TO DO: All of the lines below are to be transcribed faithfully, with pictures excluded from the copy.

TASK MATERIAL:

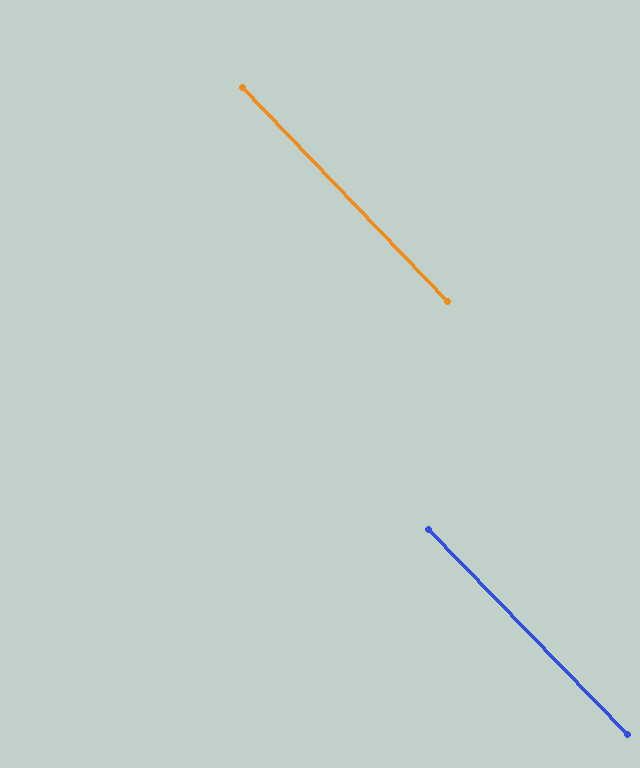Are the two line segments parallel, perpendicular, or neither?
Parallel — their directions differ by only 0.4°.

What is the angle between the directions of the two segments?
Approximately 0 degrees.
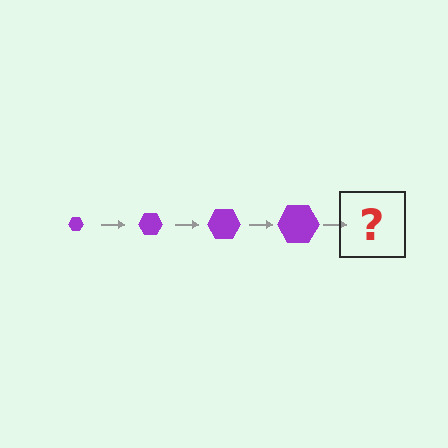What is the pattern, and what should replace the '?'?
The pattern is that the hexagon gets progressively larger each step. The '?' should be a purple hexagon, larger than the previous one.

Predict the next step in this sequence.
The next step is a purple hexagon, larger than the previous one.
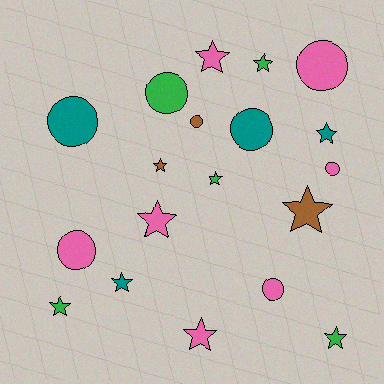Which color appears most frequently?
Pink, with 7 objects.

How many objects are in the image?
There are 19 objects.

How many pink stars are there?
There are 3 pink stars.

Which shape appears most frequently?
Star, with 11 objects.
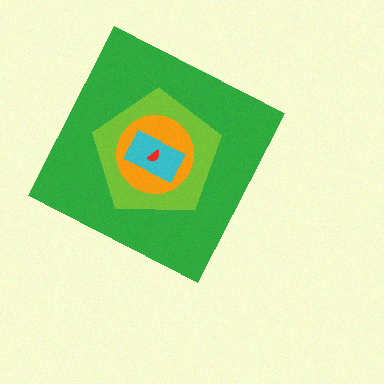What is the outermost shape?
The green diamond.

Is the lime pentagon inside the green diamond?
Yes.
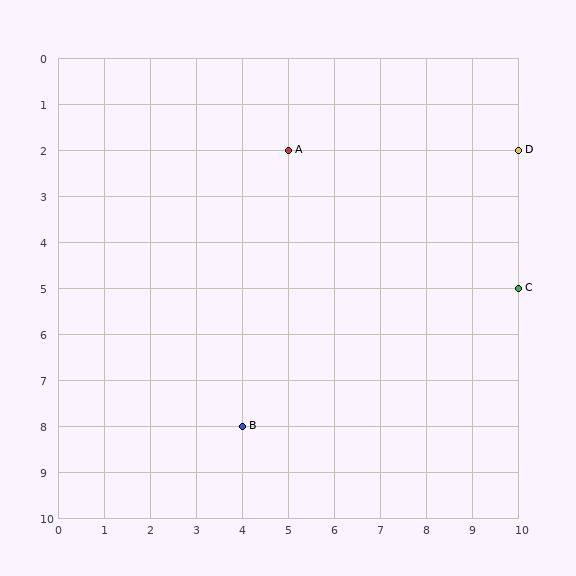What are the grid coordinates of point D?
Point D is at grid coordinates (10, 2).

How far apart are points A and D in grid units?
Points A and D are 5 columns apart.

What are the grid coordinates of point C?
Point C is at grid coordinates (10, 5).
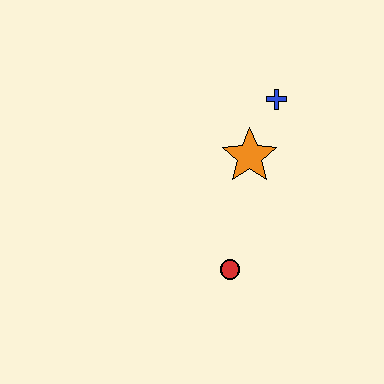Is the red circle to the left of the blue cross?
Yes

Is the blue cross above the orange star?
Yes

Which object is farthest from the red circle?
The blue cross is farthest from the red circle.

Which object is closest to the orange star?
The blue cross is closest to the orange star.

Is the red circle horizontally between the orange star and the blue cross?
No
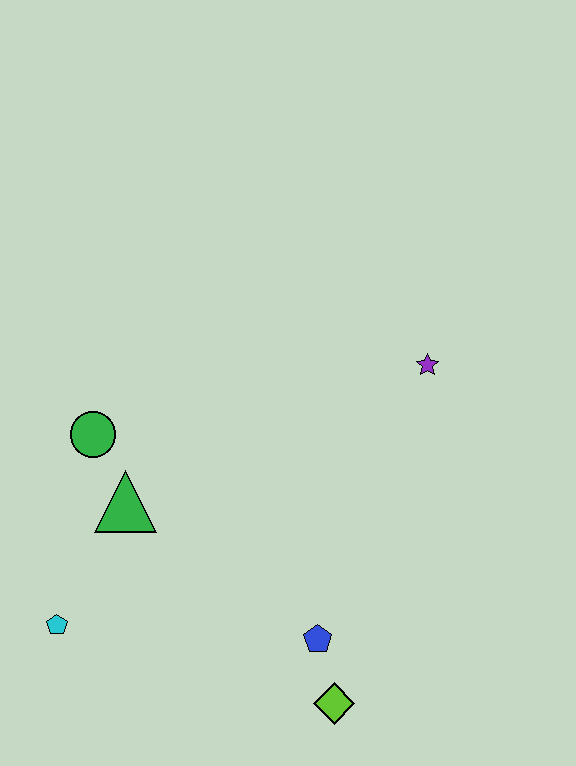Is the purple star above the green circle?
Yes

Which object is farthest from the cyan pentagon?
The purple star is farthest from the cyan pentagon.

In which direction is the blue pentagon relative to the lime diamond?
The blue pentagon is above the lime diamond.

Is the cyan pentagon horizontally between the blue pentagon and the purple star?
No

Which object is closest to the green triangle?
The green circle is closest to the green triangle.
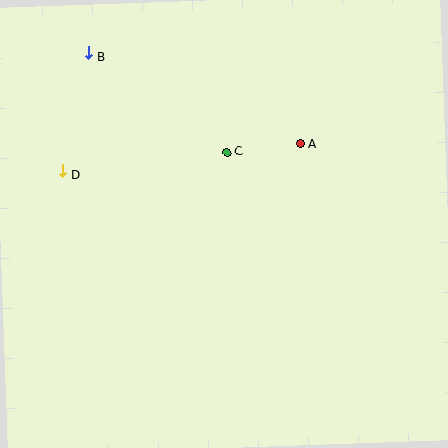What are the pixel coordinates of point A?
Point A is at (300, 144).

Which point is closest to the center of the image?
Point C at (227, 152) is closest to the center.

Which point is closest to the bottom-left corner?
Point D is closest to the bottom-left corner.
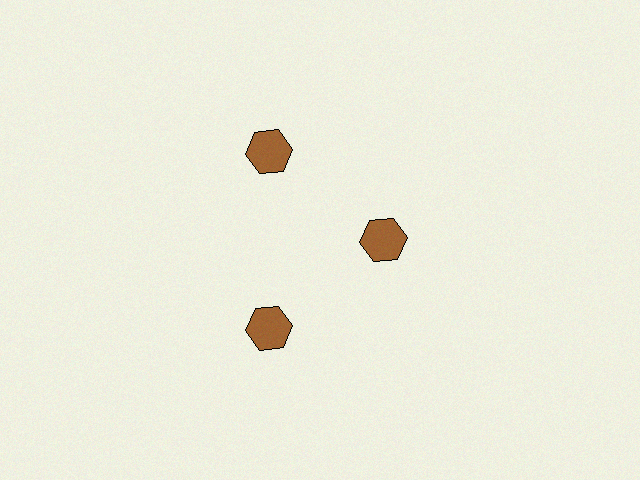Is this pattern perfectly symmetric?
No. The 3 brown hexagons are arranged in a ring, but one element near the 3 o'clock position is pulled inward toward the center, breaking the 3-fold rotational symmetry.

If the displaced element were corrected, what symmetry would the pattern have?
It would have 3-fold rotational symmetry — the pattern would map onto itself every 120 degrees.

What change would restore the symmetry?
The symmetry would be restored by moving it outward, back onto the ring so that all 3 hexagons sit at equal angles and equal distance from the center.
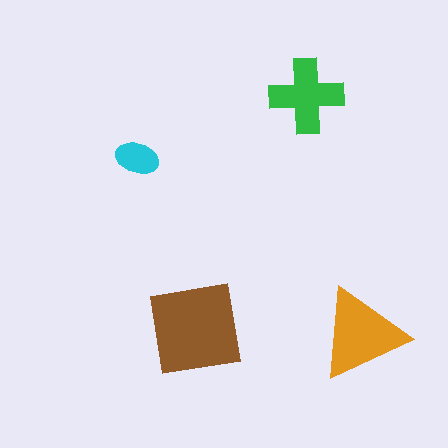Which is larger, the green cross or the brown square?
The brown square.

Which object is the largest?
The brown square.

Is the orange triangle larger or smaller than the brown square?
Smaller.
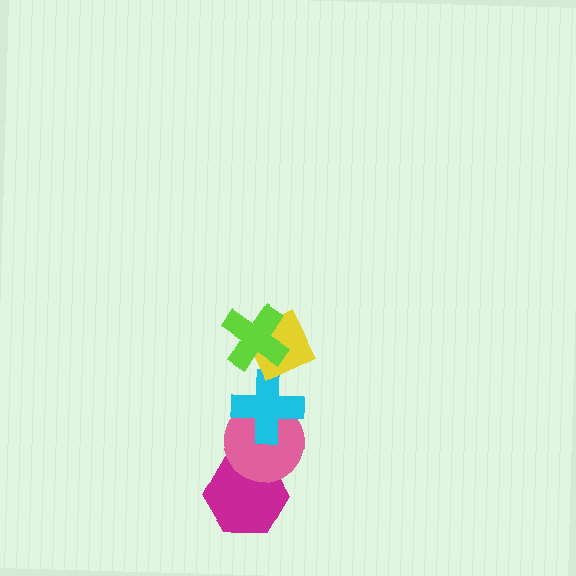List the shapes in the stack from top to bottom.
From top to bottom: the lime cross, the yellow diamond, the cyan cross, the pink circle, the magenta hexagon.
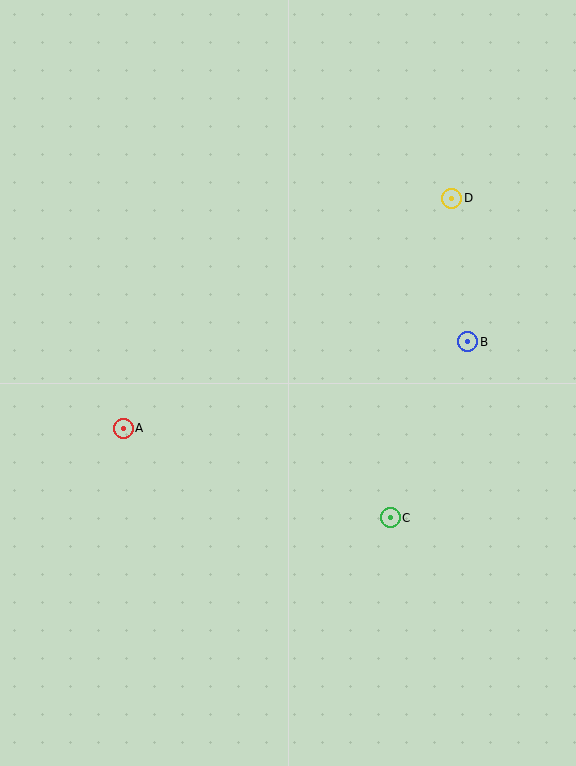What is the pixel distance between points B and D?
The distance between B and D is 145 pixels.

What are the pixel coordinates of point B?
Point B is at (467, 342).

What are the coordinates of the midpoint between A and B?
The midpoint between A and B is at (295, 385).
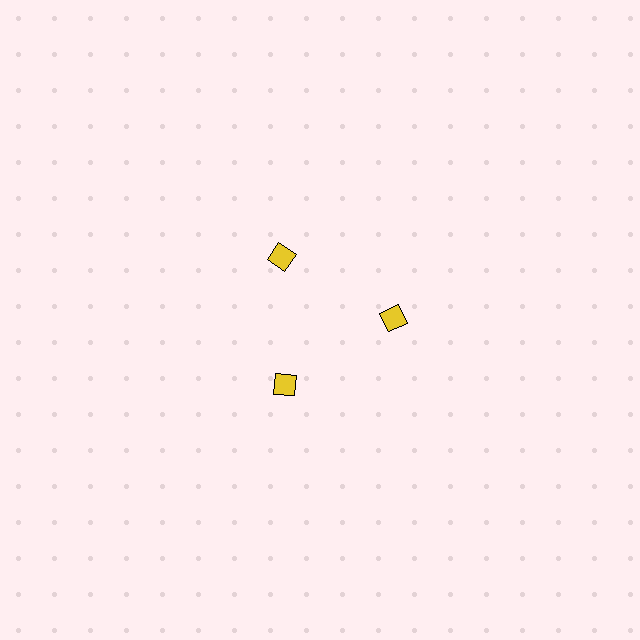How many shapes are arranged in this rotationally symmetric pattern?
There are 3 shapes, arranged in 3 groups of 1.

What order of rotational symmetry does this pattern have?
This pattern has 3-fold rotational symmetry.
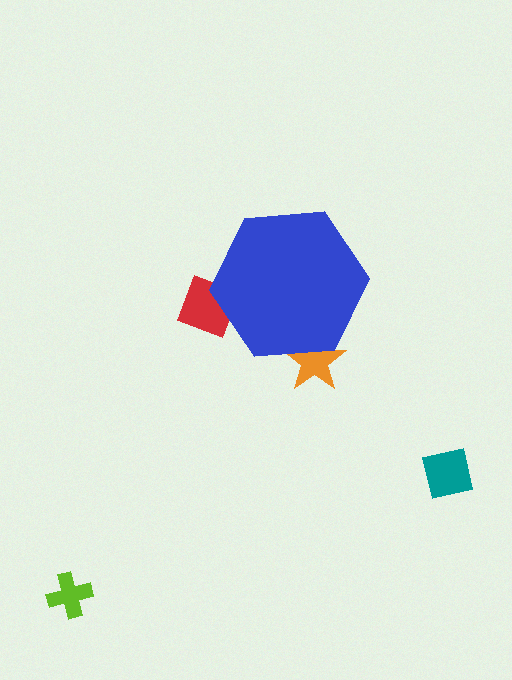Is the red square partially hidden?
Yes, the red square is partially hidden behind the blue hexagon.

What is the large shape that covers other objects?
A blue hexagon.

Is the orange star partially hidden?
Yes, the orange star is partially hidden behind the blue hexagon.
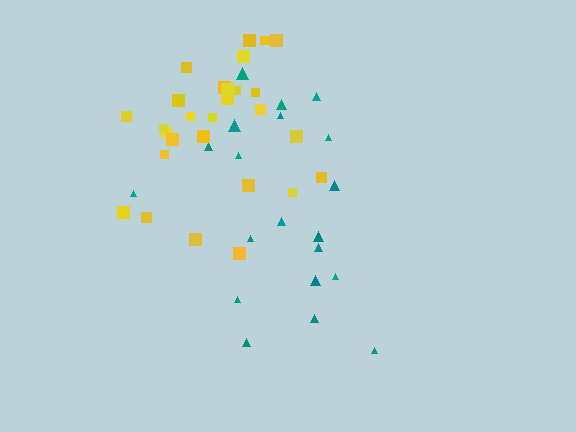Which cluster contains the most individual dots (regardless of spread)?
Yellow (29).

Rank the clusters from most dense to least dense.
yellow, teal.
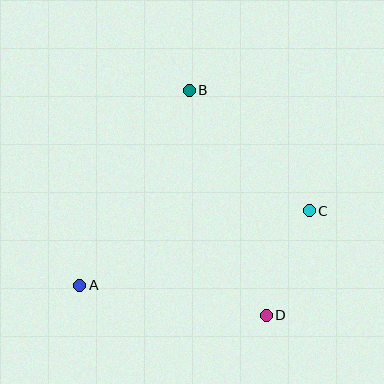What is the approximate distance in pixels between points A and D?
The distance between A and D is approximately 189 pixels.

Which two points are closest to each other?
Points C and D are closest to each other.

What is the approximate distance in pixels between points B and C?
The distance between B and C is approximately 170 pixels.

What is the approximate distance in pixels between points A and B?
The distance between A and B is approximately 224 pixels.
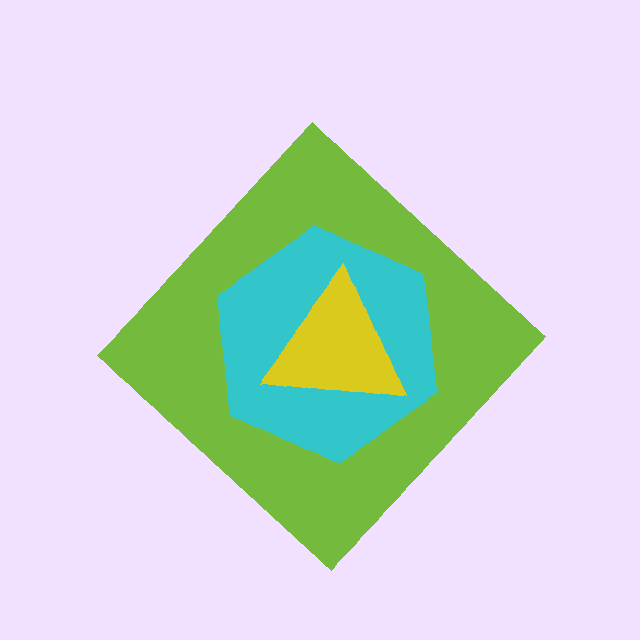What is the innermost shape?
The yellow triangle.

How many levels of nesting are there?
3.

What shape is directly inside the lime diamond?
The cyan hexagon.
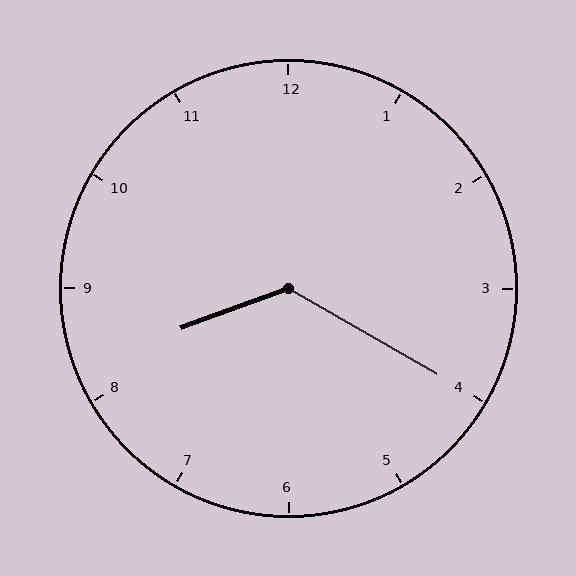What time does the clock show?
8:20.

SOLUTION:
Are the two line segments parallel, perpendicular, or neither?
Parallel — their directions differ by only 0.4°.

What is the angle between the directions of the two segments?
Approximately 0 degrees.
What is the pattern, and what should replace the '?'?
The pattern is that the hexagon gets progressively larger each step. The '?' should be a purple hexagon, larger than the previous one.

Predict the next step in this sequence.
The next step is a purple hexagon, larger than the previous one.
Which color appears most frequently?
Pink, with 7 objects.

How many objects are in the image?
There are 19 objects.

How many pink stars are there?
There are 3 pink stars.

Which shape appears most frequently?
Star, with 11 objects.
What is the outermost shape?
The green diamond.

Is the lime pentagon inside the green diamond?
Yes.
What are the grid coordinates of point D?
Point D is at grid coordinates (10, 2).

How far apart are points A and D in grid units?
Points A and D are 5 columns apart.

What are the grid coordinates of point C?
Point C is at grid coordinates (10, 5).
Is the red circle to the left of the blue cross?
Yes

Is the blue cross above the orange star?
Yes

Which object is farthest from the red circle?
The blue cross is farthest from the red circle.

Which object is closest to the orange star?
The blue cross is closest to the orange star.

Is the red circle horizontally between the orange star and the blue cross?
No
Is the purple star above the green circle?
Yes

Which object is farthest from the cyan pentagon?
The purple star is farthest from the cyan pentagon.

In which direction is the blue pentagon relative to the lime diamond?
The blue pentagon is above the lime diamond.

Is the cyan pentagon horizontally between the blue pentagon and the purple star?
No

Which object is closest to the green triangle?
The green circle is closest to the green triangle.
What are the pixel coordinates of point A?
Point A is at (300, 144).

Which point is closest to the center of the image?
Point C at (227, 152) is closest to the center.

Which point is closest to the bottom-left corner?
Point D is closest to the bottom-left corner.
Is this pattern perfectly symmetric?
No. The 3 brown hexagons are arranged in a ring, but one element near the 3 o'clock position is pulled inward toward the center, breaking the 3-fold rotational symmetry.

If the displaced element were corrected, what symmetry would the pattern have?
It would have 3-fold rotational symmetry — the pattern would map onto itself every 120 degrees.

What change would restore the symmetry?
The symmetry would be restored by moving it outward, back onto the ring so that all 3 hexagons sit at equal angles and equal distance from the center.
Which is larger, the green cross or the brown square?
The brown square.

Which object is the largest?
The brown square.

Is the orange triangle larger or smaller than the brown square?
Smaller.
List the shapes in the stack from top to bottom.
From top to bottom: the lime cross, the yellow diamond, the cyan cross, the pink circle, the magenta hexagon.
What is the pixel distance between points B and D?
The distance between B and D is 145 pixels.

What are the pixel coordinates of point B?
Point B is at (467, 342).

What are the coordinates of the midpoint between A and B?
The midpoint between A and B is at (295, 385).
How many shapes are arranged in this rotationally symmetric pattern?
There are 3 shapes, arranged in 3 groups of 1.

What order of rotational symmetry does this pattern have?
This pattern has 3-fold rotational symmetry.
Is the red square partially hidden?
Yes, the red square is partially hidden behind the blue hexagon.

What is the large shape that covers other objects?
A blue hexagon.

Is the orange star partially hidden?
Yes, the orange star is partially hidden behind the blue hexagon.
Which cluster contains the most individual dots (regardless of spread)?
Yellow (29).

Rank the clusters from most dense to least dense.
yellow, teal.
What is the approximate distance in pixels between points A and D?
The distance between A and D is approximately 189 pixels.

Which two points are closest to each other?
Points C and D are closest to each other.

What is the approximate distance in pixels between points B and C?
The distance between B and C is approximately 170 pixels.

What is the approximate distance in pixels between points A and B?
The distance between A and B is approximately 224 pixels.
What is the innermost shape?
The yellow triangle.

How many levels of nesting are there?
3.

What shape is directly inside the lime diamond?
The cyan hexagon.
What time does the clock show?
8:20.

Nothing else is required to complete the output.